*Task objective*
Pictures should be omitted; restate word for word the lines from the one holding "How many times larger is square A" through the last line of the entries below.

Dataset entries on geometric forms
<<<<

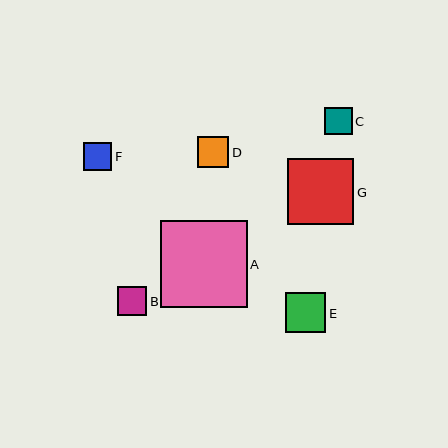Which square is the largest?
Square A is the largest with a size of approximately 87 pixels.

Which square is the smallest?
Square C is the smallest with a size of approximately 28 pixels.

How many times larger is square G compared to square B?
Square G is approximately 2.3 times the size of square B.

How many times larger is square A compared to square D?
Square A is approximately 2.8 times the size of square D.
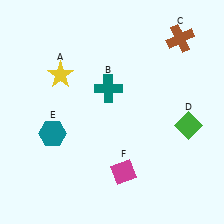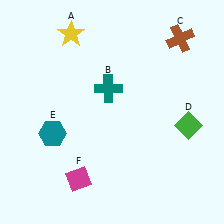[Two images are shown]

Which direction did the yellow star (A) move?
The yellow star (A) moved up.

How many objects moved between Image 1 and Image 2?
2 objects moved between the two images.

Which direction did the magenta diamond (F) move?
The magenta diamond (F) moved left.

>>>>

*Answer to this problem*
How many times larger is square A compared to square D?
Square A is approximately 2.8 times the size of square D.
[Two images are shown]

Which direction did the yellow star (A) move?
The yellow star (A) moved up.

How many objects moved between Image 1 and Image 2?
2 objects moved between the two images.

Which direction did the magenta diamond (F) move?
The magenta diamond (F) moved left.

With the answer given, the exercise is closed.